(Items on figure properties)

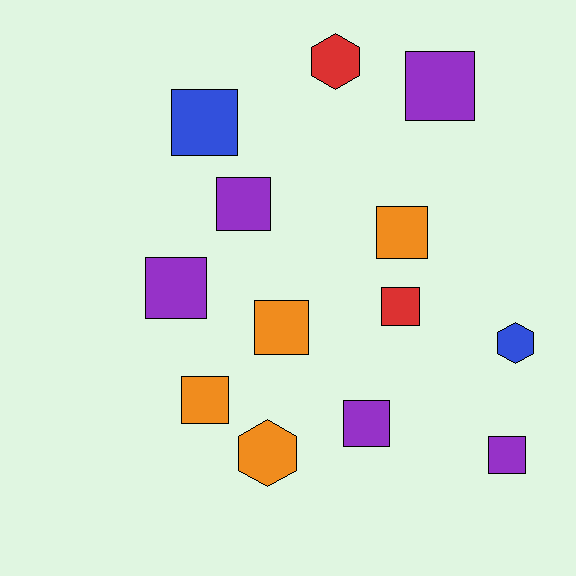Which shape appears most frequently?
Square, with 10 objects.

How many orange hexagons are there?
There is 1 orange hexagon.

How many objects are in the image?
There are 13 objects.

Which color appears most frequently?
Purple, with 5 objects.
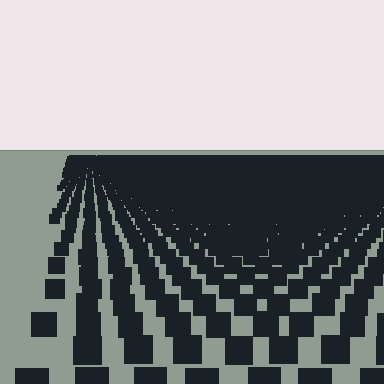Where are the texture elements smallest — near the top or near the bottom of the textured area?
Near the top.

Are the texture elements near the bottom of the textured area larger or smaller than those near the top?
Larger. Near the bottom, elements are closer to the viewer and appear at a bigger on-screen size.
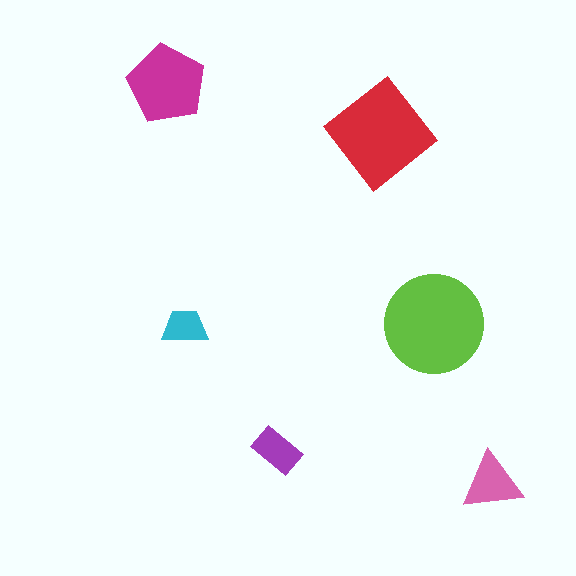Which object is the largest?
The lime circle.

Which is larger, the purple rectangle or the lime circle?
The lime circle.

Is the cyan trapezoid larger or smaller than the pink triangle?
Smaller.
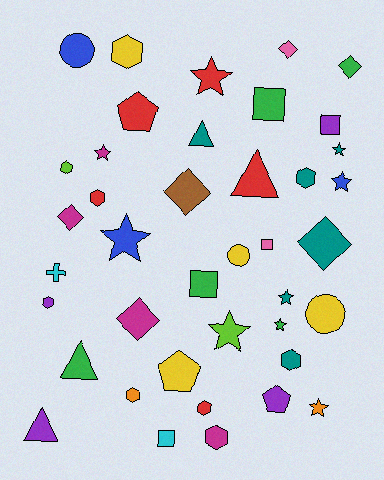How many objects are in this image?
There are 40 objects.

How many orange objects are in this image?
There are 2 orange objects.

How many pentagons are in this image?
There are 3 pentagons.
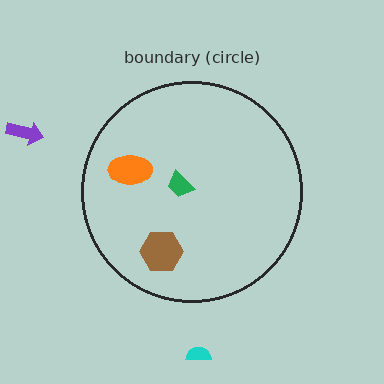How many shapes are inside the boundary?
3 inside, 2 outside.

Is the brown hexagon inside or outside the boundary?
Inside.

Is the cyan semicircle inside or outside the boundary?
Outside.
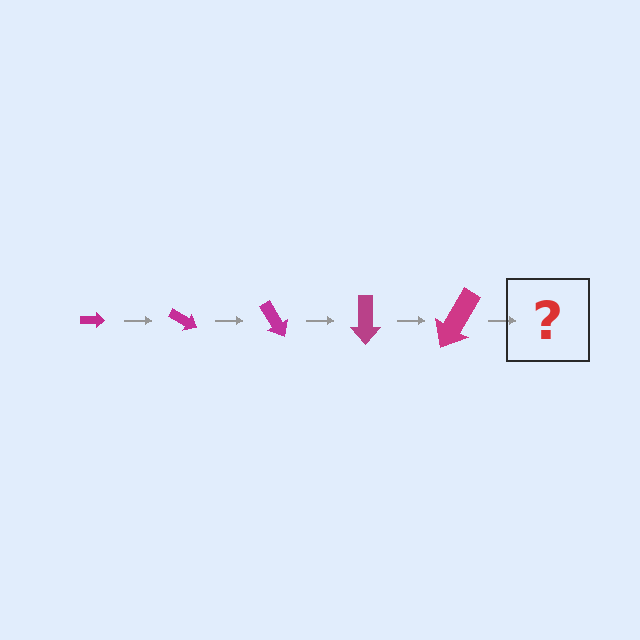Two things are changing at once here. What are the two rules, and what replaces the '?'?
The two rules are that the arrow grows larger each step and it rotates 30 degrees clockwise each step. The '?' should be an arrow, larger than the previous one and rotated 150 degrees clockwise from the start.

◆ EXERCISE DETAILS
Without the pictures, write out the whole listing above exactly as it appears.

◆ PROBLEM SOLUTION
Which shape appears most frequently?
Square, with 10 objects.

How many orange hexagons are there?
There is 1 orange hexagon.

How many objects are in the image?
There are 13 objects.

Which color appears most frequently?
Purple, with 5 objects.
Where are the texture elements smallest — near the top or near the bottom of the textured area?
Near the top.

Are the texture elements near the bottom of the textured area larger or smaller than those near the top?
Larger. Near the bottom, elements are closer to the viewer and appear at a bigger on-screen size.
Which object is the largest?
The lime circle.

Which is larger, the purple rectangle or the lime circle?
The lime circle.

Is the cyan trapezoid larger or smaller than the pink triangle?
Smaller.
How many objects are in this image?
There are 40 objects.

How many orange objects are in this image?
There are 2 orange objects.

How many pentagons are in this image?
There are 3 pentagons.
How many shapes are inside the boundary?
3 inside, 2 outside.

Is the brown hexagon inside or outside the boundary?
Inside.

Is the cyan semicircle inside or outside the boundary?
Outside.
Two things are changing at once here. What are the two rules, and what replaces the '?'?
The two rules are that the arrow grows larger each step and it rotates 30 degrees clockwise each step. The '?' should be an arrow, larger than the previous one and rotated 150 degrees clockwise from the start.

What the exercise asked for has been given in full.